Exercise description
Write out the full set of records exactly. Any pictures in them do not belong in the copy.

******

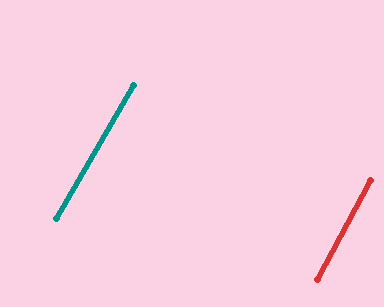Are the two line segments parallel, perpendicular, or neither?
Parallel — their directions differ by only 1.8°.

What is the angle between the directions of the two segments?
Approximately 2 degrees.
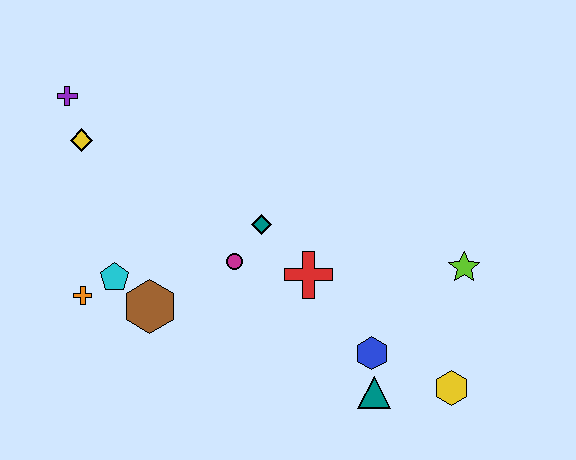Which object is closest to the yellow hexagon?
The teal triangle is closest to the yellow hexagon.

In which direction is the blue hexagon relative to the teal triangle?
The blue hexagon is above the teal triangle.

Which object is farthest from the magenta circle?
The yellow hexagon is farthest from the magenta circle.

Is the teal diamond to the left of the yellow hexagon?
Yes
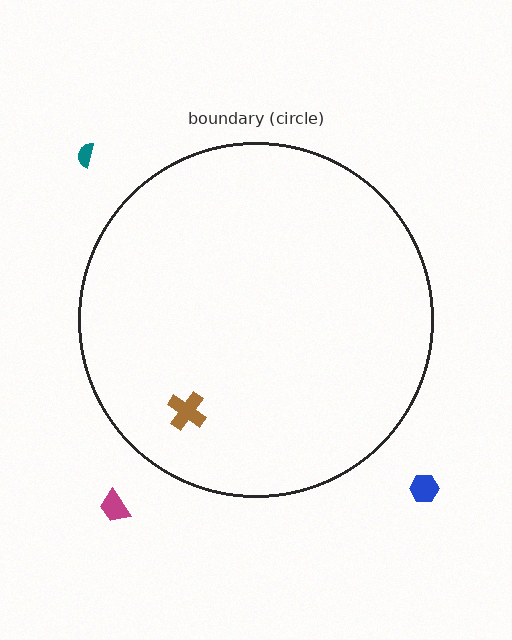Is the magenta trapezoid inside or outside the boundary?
Outside.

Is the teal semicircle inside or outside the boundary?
Outside.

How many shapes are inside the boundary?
1 inside, 3 outside.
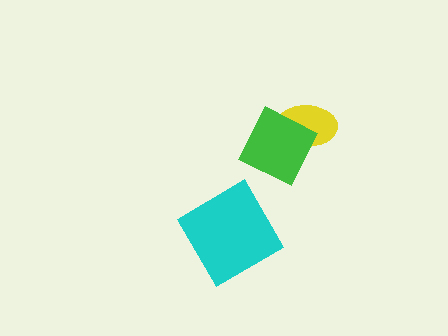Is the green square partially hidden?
No, no other shape covers it.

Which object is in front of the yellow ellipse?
The green square is in front of the yellow ellipse.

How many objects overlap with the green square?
1 object overlaps with the green square.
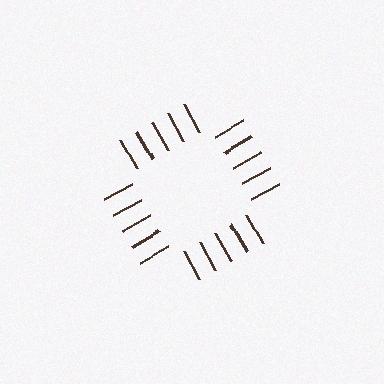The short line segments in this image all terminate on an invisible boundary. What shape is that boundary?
An illusory square — the line segments terminate on its edges but no continuous stroke is drawn.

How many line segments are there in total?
20 — 5 along each of the 4 edges.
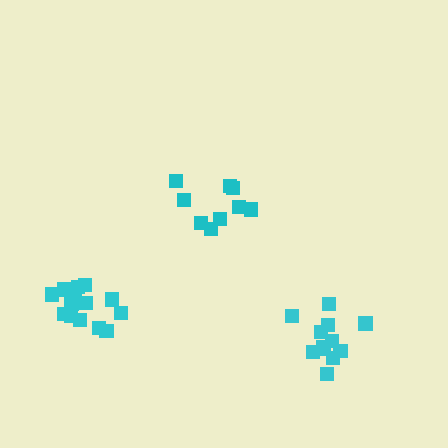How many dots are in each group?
Group 1: 9 dots, Group 2: 14 dots, Group 3: 12 dots (35 total).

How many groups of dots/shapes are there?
There are 3 groups.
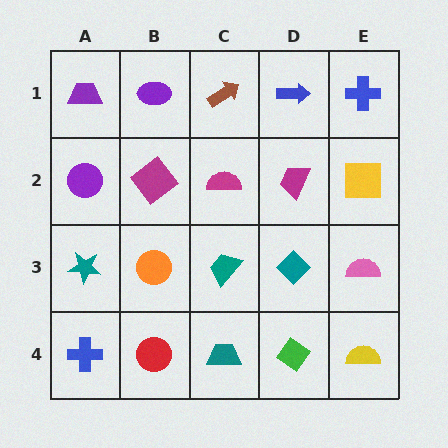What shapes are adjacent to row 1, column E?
A yellow square (row 2, column E), a blue arrow (row 1, column D).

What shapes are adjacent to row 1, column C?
A magenta semicircle (row 2, column C), a purple ellipse (row 1, column B), a blue arrow (row 1, column D).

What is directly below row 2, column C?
A teal trapezoid.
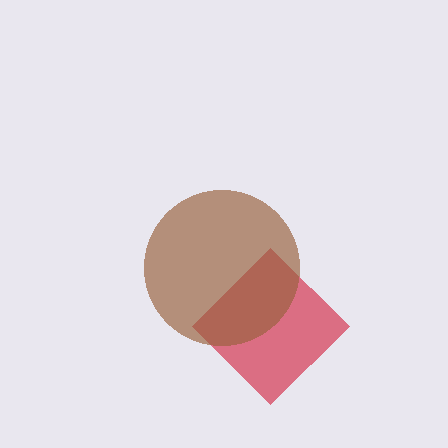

******

Response for this exercise
Are the two line segments parallel, perpendicular, or neither?
Parallel — their directions differ by only 1.8°.

What is the angle between the directions of the two segments?
Approximately 2 degrees.
Which object is closest to the yellow hexagon?
The teal triangle is closest to the yellow hexagon.

In which direction is the blue hexagon relative to the teal triangle?
The blue hexagon is above the teal triangle.

Which object is farthest from the magenta circle?
The yellow hexagon is farthest from the magenta circle.

Is the teal diamond to the left of the yellow hexagon?
Yes
Is the magenta trapezoid inside or outside the boundary?
Outside.

Is the teal semicircle inside or outside the boundary?
Outside.

How many shapes are inside the boundary?
1 inside, 3 outside.
Is the green square partially hidden?
No, no other shape covers it.

Which object is in front of the yellow ellipse?
The green square is in front of the yellow ellipse.

How many objects overlap with the green square?
1 object overlaps with the green square.
The short line segments in this image all terminate on an invisible boundary. What shape is that boundary?
An illusory square — the line segments terminate on its edges but no continuous stroke is drawn.

How many line segments are there in total?
20 — 5 along each of the 4 edges.
How many dots are in each group?
Group 1: 9 dots, Group 2: 14 dots, Group 3: 12 dots (35 total).

How many groups of dots/shapes are there?
There are 3 groups.
What shapes are adjacent to row 1, column E?
A yellow square (row 2, column E), a blue arrow (row 1, column D).

What shapes are adjacent to row 1, column C?
A magenta semicircle (row 2, column C), a purple ellipse (row 1, column B), a blue arrow (row 1, column D).

What is directly below row 2, column C?
A teal trapezoid.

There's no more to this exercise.